Work instructions:
Would it be possible to write out each entry below exactly, without the pictures?
-- START OF Records for the task --
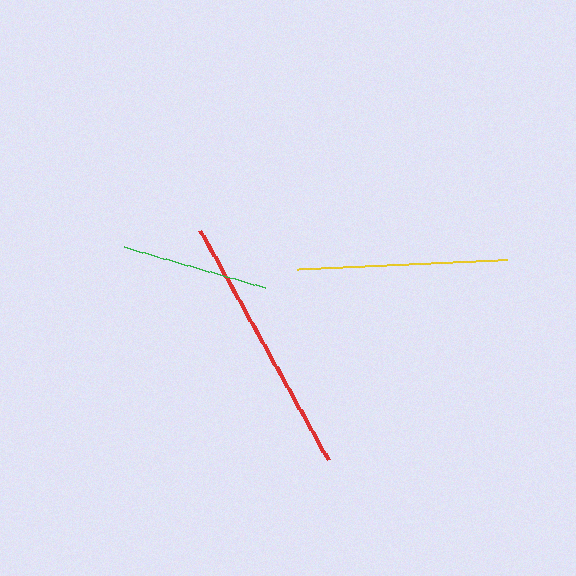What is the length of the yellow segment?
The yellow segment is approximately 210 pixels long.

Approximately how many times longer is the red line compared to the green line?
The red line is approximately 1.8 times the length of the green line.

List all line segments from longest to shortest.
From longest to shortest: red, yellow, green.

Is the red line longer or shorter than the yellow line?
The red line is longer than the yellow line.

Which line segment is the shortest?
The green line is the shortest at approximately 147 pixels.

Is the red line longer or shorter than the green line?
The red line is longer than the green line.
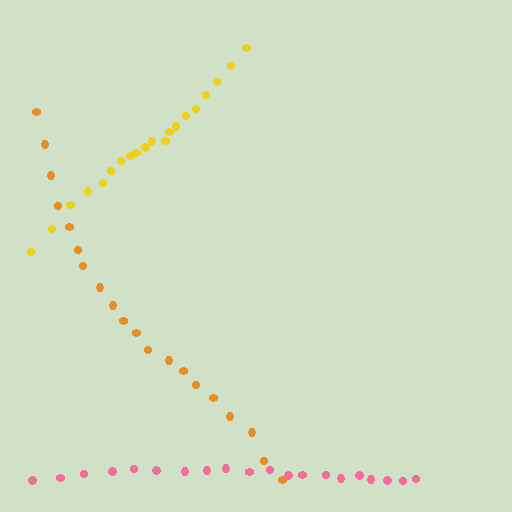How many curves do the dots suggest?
-- END OF Records for the task --
Task response:
What is the length of the yellow segment?
The yellow segment is approximately 210 pixels long.

Approximately how many times longer is the red line compared to the green line?
The red line is approximately 1.8 times the length of the green line.

List all line segments from longest to shortest.
From longest to shortest: red, yellow, green.

Is the red line longer or shorter than the yellow line?
The red line is longer than the yellow line.

Which line segment is the shortest?
The green line is the shortest at approximately 147 pixels.

Is the red line longer or shorter than the green line?
The red line is longer than the green line.
How many curves do the dots suggest?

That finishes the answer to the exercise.